* Start *

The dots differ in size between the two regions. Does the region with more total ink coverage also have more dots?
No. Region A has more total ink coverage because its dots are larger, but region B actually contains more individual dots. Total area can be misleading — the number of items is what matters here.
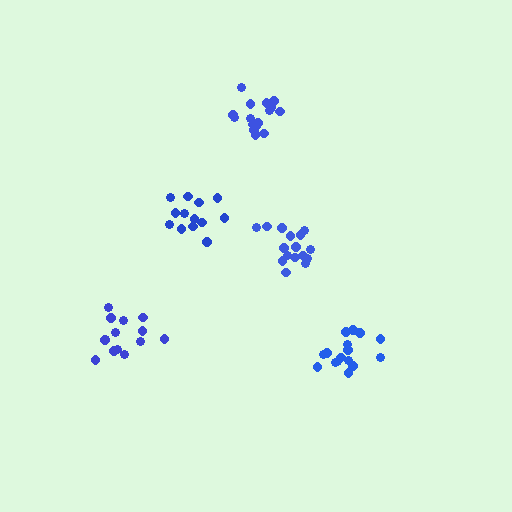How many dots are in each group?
Group 1: 16 dots, Group 2: 16 dots, Group 3: 14 dots, Group 4: 16 dots, Group 5: 13 dots (75 total).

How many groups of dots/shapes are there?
There are 5 groups.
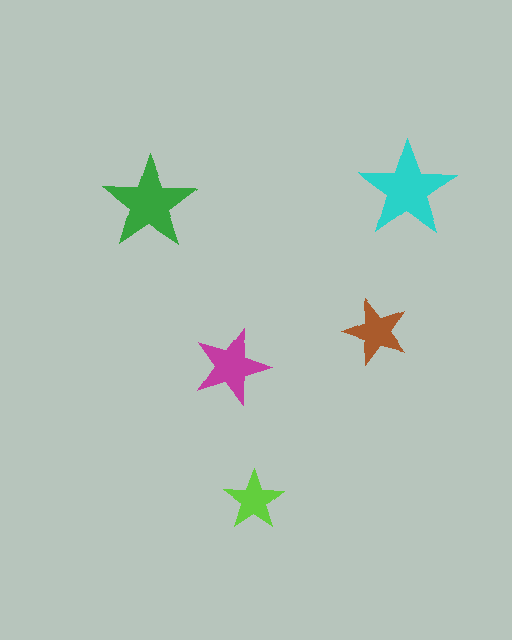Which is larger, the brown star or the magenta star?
The magenta one.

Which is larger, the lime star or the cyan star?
The cyan one.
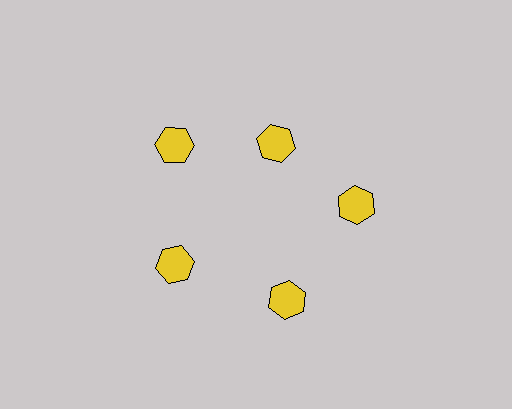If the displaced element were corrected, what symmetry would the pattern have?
It would have 5-fold rotational symmetry — the pattern would map onto itself every 72 degrees.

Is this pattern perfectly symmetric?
No. The 5 yellow hexagons are arranged in a ring, but one element near the 1 o'clock position is pulled inward toward the center, breaking the 5-fold rotational symmetry.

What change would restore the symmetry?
The symmetry would be restored by moving it outward, back onto the ring so that all 5 hexagons sit at equal angles and equal distance from the center.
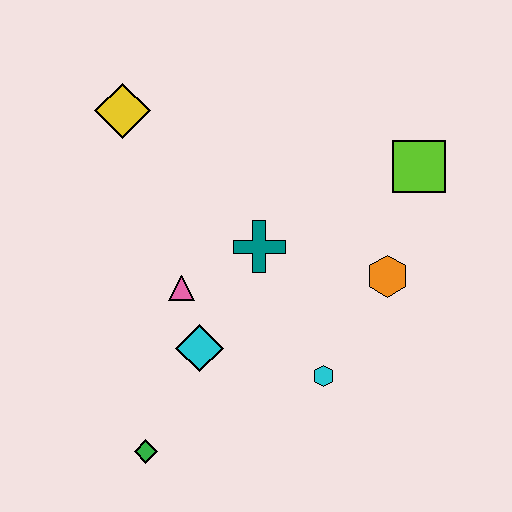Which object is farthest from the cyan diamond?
The lime square is farthest from the cyan diamond.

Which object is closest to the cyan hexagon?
The orange hexagon is closest to the cyan hexagon.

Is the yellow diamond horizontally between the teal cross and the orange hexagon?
No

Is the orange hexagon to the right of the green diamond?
Yes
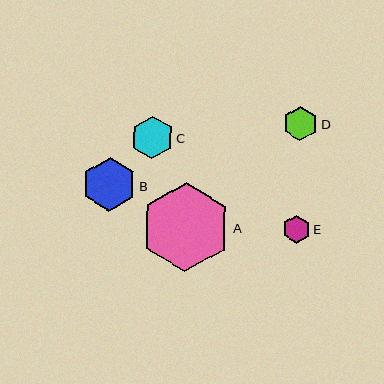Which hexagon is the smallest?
Hexagon E is the smallest with a size of approximately 27 pixels.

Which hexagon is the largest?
Hexagon A is the largest with a size of approximately 89 pixels.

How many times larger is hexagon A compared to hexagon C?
Hexagon A is approximately 2.1 times the size of hexagon C.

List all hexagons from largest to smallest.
From largest to smallest: A, B, C, D, E.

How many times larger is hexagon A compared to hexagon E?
Hexagon A is approximately 3.2 times the size of hexagon E.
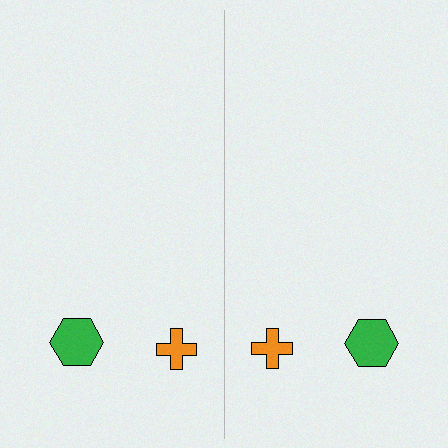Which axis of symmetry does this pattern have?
The pattern has a vertical axis of symmetry running through the center of the image.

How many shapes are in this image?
There are 4 shapes in this image.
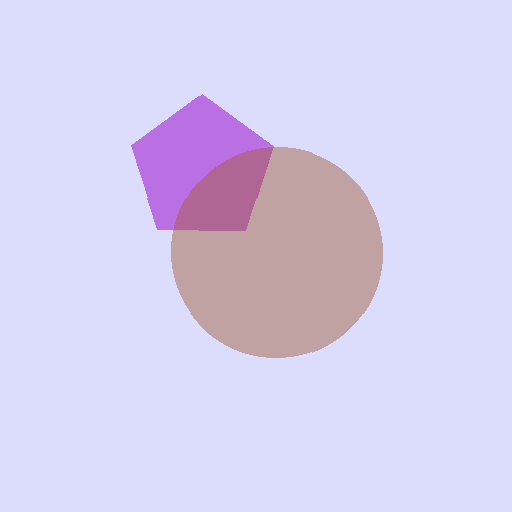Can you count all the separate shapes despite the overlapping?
Yes, there are 2 separate shapes.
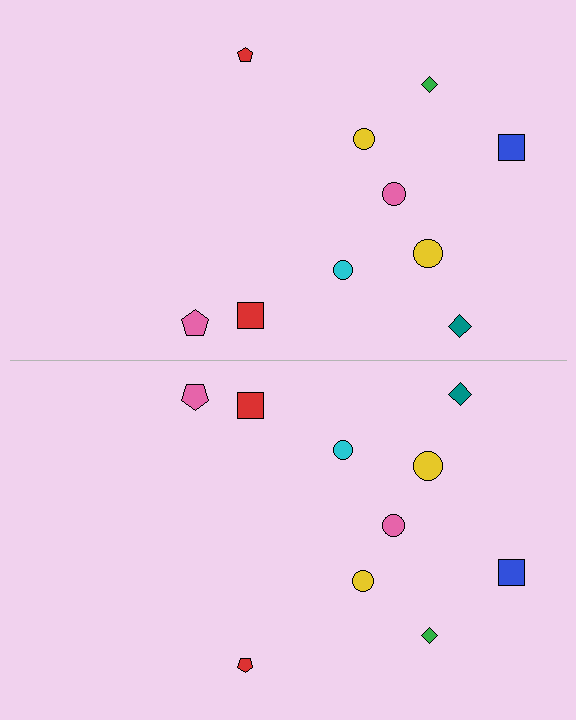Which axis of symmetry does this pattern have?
The pattern has a horizontal axis of symmetry running through the center of the image.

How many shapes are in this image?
There are 20 shapes in this image.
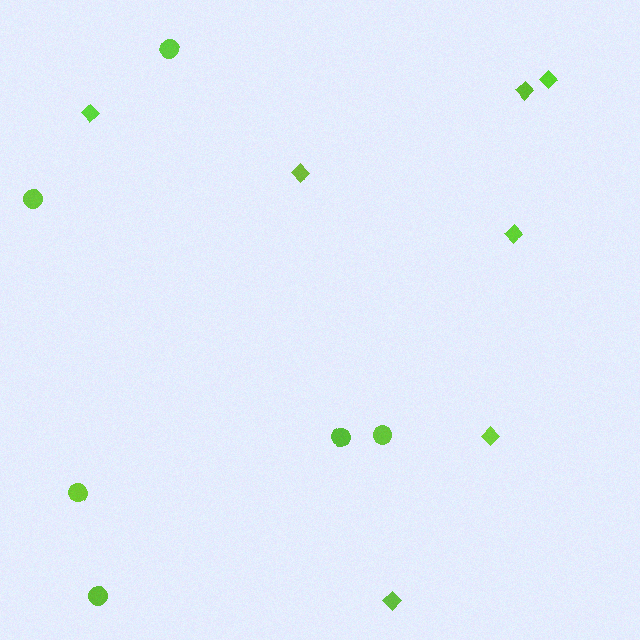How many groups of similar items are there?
There are 2 groups: one group of diamonds (7) and one group of circles (6).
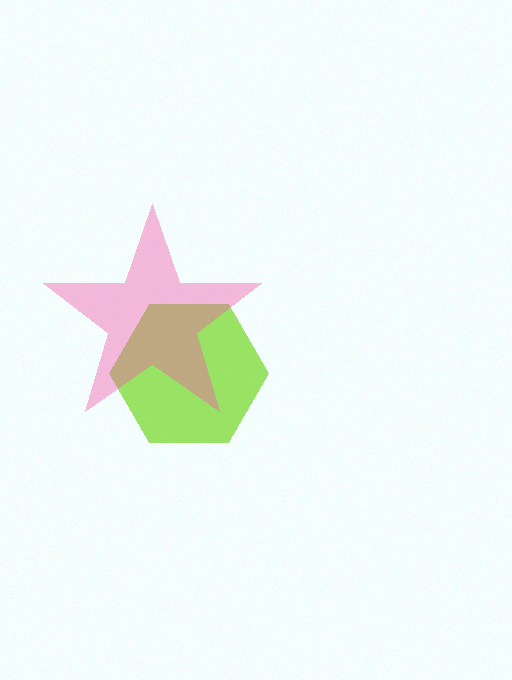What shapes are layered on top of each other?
The layered shapes are: a lime hexagon, a pink star.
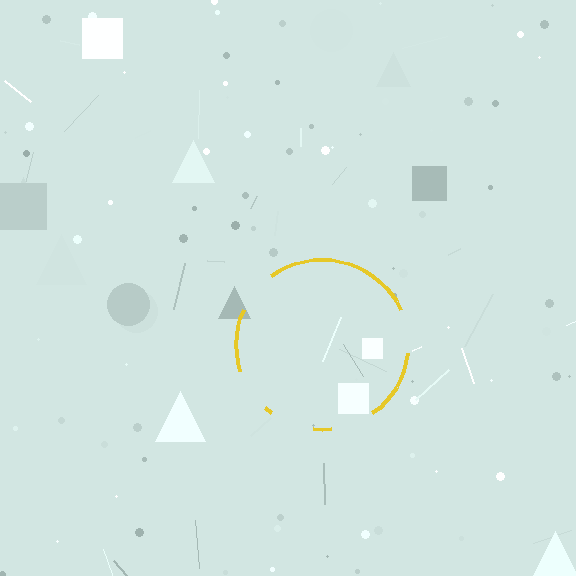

* End *

• **EXERCISE GOAL**
Beginning at the line that contains "How many groups of similar items are there?", copy each remaining line of the records exactly, through the final one. Omit the pictures.

• **COMPLETED EXERCISE**
How many groups of similar items are there?
There are 2 groups: one group of diamonds (7) and one group of circles (6).
What shapes are layered on top of each other?
The layered shapes are: a lime hexagon, a pink star.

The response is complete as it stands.